(begin)

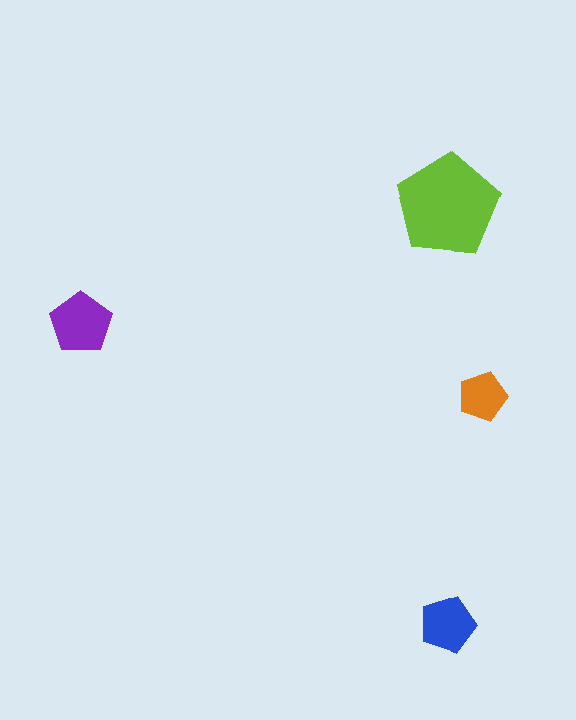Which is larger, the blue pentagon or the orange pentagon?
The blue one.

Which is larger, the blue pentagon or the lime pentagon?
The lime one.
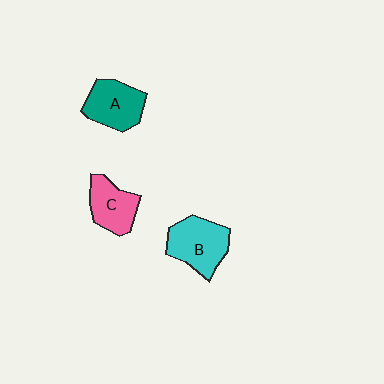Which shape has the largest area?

(end)

→ EXERCISE REQUIREMENTS: Your copy should match the records word for word, with the pictures removed.

→ SOLUTION TO THIS EXERCISE:
Which is larger, the blue pentagon or the orange pentagon?
The blue one.

Which is larger, the blue pentagon or the lime pentagon?
The lime one.
Which shape has the largest area?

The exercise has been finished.